# Stated problem
Please write out the material below exactly as given.
— start Dataset extract —
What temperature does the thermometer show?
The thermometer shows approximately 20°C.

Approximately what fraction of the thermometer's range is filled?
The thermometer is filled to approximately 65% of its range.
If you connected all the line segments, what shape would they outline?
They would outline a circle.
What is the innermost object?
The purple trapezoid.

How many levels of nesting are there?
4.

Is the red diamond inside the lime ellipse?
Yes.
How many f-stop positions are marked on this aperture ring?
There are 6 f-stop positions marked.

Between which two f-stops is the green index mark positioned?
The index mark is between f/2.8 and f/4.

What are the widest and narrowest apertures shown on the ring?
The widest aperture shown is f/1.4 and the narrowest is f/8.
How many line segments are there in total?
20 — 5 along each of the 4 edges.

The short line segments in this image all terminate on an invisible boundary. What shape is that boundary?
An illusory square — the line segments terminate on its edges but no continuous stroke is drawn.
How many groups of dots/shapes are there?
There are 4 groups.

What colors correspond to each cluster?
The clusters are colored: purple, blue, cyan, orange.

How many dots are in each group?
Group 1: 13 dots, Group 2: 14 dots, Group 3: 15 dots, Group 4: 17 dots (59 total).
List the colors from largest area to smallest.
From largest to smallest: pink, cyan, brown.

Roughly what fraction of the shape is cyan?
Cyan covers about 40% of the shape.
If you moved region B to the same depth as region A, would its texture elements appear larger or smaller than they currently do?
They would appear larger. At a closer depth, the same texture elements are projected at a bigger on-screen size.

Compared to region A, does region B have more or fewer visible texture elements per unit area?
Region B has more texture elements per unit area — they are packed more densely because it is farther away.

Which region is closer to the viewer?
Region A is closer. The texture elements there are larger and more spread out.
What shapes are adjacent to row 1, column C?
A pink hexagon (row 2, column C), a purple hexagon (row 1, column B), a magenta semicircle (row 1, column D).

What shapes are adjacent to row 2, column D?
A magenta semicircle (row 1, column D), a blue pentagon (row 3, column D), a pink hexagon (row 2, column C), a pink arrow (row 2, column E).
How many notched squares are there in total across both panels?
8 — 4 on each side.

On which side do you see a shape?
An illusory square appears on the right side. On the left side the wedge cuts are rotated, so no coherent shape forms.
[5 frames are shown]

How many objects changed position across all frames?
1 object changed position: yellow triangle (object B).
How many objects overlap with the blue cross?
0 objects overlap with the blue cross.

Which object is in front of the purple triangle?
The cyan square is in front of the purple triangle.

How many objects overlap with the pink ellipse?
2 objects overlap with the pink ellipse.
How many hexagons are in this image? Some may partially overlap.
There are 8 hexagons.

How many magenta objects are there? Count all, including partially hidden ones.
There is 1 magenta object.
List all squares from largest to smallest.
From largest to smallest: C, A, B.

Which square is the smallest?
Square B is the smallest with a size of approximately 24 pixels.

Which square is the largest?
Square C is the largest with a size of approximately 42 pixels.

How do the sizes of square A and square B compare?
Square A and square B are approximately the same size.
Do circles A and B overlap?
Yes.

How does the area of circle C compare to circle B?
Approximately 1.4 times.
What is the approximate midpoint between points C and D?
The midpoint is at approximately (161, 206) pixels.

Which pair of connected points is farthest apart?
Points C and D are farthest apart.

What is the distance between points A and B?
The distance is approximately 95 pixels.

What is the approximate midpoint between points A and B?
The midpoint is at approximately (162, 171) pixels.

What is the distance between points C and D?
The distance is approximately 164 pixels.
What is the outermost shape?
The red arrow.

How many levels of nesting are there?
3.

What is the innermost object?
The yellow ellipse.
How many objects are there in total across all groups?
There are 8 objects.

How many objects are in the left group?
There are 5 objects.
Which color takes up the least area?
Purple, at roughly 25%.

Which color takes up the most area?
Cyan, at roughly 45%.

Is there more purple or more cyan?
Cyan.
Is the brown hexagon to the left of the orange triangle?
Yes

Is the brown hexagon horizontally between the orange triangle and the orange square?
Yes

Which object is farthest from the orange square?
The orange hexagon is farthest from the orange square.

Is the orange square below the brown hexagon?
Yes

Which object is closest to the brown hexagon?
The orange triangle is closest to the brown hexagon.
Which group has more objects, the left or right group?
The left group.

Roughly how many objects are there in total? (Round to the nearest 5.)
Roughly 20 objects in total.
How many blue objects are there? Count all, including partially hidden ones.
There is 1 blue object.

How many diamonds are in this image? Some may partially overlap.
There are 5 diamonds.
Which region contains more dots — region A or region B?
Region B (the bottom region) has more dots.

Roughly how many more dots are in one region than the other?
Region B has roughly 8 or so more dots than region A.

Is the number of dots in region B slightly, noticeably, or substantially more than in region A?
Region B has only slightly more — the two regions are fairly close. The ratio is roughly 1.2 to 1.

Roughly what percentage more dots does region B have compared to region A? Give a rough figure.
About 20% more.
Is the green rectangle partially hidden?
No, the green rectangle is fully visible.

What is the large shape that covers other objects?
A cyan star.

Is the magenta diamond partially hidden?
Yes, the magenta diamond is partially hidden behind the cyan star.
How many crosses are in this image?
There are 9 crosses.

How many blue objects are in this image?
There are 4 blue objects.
— end Dataset extract —
# Task output
What temperature does the thermometer show?
The thermometer shows approximately 20°C.

Approximately what fraction of the thermometer's range is filled?
The thermometer is filled to approximately 65% of its range.
If you connected all the line segments, what shape would they outline?
They would outline a circle.
What is the innermost object?
The purple trapezoid.

How many levels of nesting are there?
4.

Is the red diamond inside the lime ellipse?
Yes.
How many f-stop positions are marked on this aperture ring?
There are 6 f-stop positions marked.

Between which two f-stops is the green index mark positioned?
The index mark is between f/2.8 and f/4.

What are the widest and narrowest apertures shown on the ring?
The widest aperture shown is f/1.4 and the narrowest is f/8.
How many line segments are there in total?
20 — 5 along each of the 4 edges.

The short line segments in this image all terminate on an invisible boundary. What shape is that boundary?
An illusory square — the line segments terminate on its edges but no continuous stroke is drawn.
How many groups of dots/shapes are there?
There are 4 groups.

What colors correspond to each cluster?
The clusters are colored: purple, blue, cyan, orange.

How many dots are in each group?
Group 1: 13 dots, Group 2: 14 dots, Group 3: 15 dots, Group 4: 17 dots (59 total).
List the colors from largest area to smallest.
From largest to smallest: pink, cyan, brown.

Roughly what fraction of the shape is cyan?
Cyan covers about 40% of the shape.
If you moved region B to the same depth as region A, would its texture elements appear larger or smaller than they currently do?
They would appear larger. At a closer depth, the same texture elements are projected at a bigger on-screen size.

Compared to region A, does region B have more or fewer visible texture elements per unit area?
Region B has more texture elements per unit area — they are packed more densely because it is farther away.

Which region is closer to the viewer?
Region A is closer. The texture elements there are larger and more spread out.
What shapes are adjacent to row 1, column C?
A pink hexagon (row 2, column C), a purple hexagon (row 1, column B), a magenta semicircle (row 1, column D).

What shapes are adjacent to row 2, column D?
A magenta semicircle (row 1, column D), a blue pentagon (row 3, column D), a pink hexagon (row 2, column C), a pink arrow (row 2, column E).
How many notched squares are there in total across both panels?
8 — 4 on each side.

On which side do you see a shape?
An illusory square appears on the right side. On the left side the wedge cuts are rotated, so no coherent shape forms.
[5 frames are shown]

How many objects changed position across all frames?
1 object changed position: yellow triangle (object B).
How many objects overlap with the blue cross?
0 objects overlap with the blue cross.

Which object is in front of the purple triangle?
The cyan square is in front of the purple triangle.

How many objects overlap with the pink ellipse?
2 objects overlap with the pink ellipse.
How many hexagons are in this image? Some may partially overlap.
There are 8 hexagons.

How many magenta objects are there? Count all, including partially hidden ones.
There is 1 magenta object.
List all squares from largest to smallest.
From largest to smallest: C, A, B.

Which square is the smallest?
Square B is the smallest with a size of approximately 24 pixels.

Which square is the largest?
Square C is the largest with a size of approximately 42 pixels.

How do the sizes of square A and square B compare?
Square A and square B are approximately the same size.
Do circles A and B overlap?
Yes.

How does the area of circle C compare to circle B?
Approximately 1.4 times.
What is the approximate midpoint between points C and D?
The midpoint is at approximately (161, 206) pixels.

Which pair of connected points is farthest apart?
Points C and D are farthest apart.

What is the distance between points A and B?
The distance is approximately 95 pixels.

What is the approximate midpoint between points A and B?
The midpoint is at approximately (162, 171) pixels.

What is the distance between points C and D?
The distance is approximately 164 pixels.
What is the outermost shape?
The red arrow.

How many levels of nesting are there?
3.

What is the innermost object?
The yellow ellipse.
How many objects are there in total across all groups?
There are 8 objects.

How many objects are in the left group?
There are 5 objects.
Which color takes up the least area?
Purple, at roughly 25%.

Which color takes up the most area?
Cyan, at roughly 45%.

Is there more purple or more cyan?
Cyan.
Is the brown hexagon to the left of the orange triangle?
Yes

Is the brown hexagon horizontally between the orange triangle and the orange square?
Yes

Which object is farthest from the orange square?
The orange hexagon is farthest from the orange square.

Is the orange square below the brown hexagon?
Yes

Which object is closest to the brown hexagon?
The orange triangle is closest to the brown hexagon.
Which group has more objects, the left or right group?
The left group.

Roughly how many objects are there in total? (Round to the nearest 5.)
Roughly 20 objects in total.
How many blue objects are there? Count all, including partially hidden ones.
There is 1 blue object.

How many diamonds are in this image? Some may partially overlap.
There are 5 diamonds.
Which region contains more dots — region A or region B?
Region B (the bottom region) has more dots.

Roughly how many more dots are in one region than the other?
Region B has roughly 8 or so more dots than region A.

Is the number of dots in region B slightly, noticeably, or substantially more than in region A?
Region B has only slightly more — the two regions are fairly close. The ratio is roughly 1.2 to 1.

Roughly what percentage more dots does region B have compared to region A? Give a rough figure.
About 20% more.
Is the green rectangle partially hidden?
No, the green rectangle is fully visible.

What is the large shape that covers other objects?
A cyan star.

Is the magenta diamond partially hidden?
Yes, the magenta diamond is partially hidden behind the cyan star.
How many crosses are in this image?
There are 9 crosses.

How many blue objects are in this image?
There are 4 blue objects.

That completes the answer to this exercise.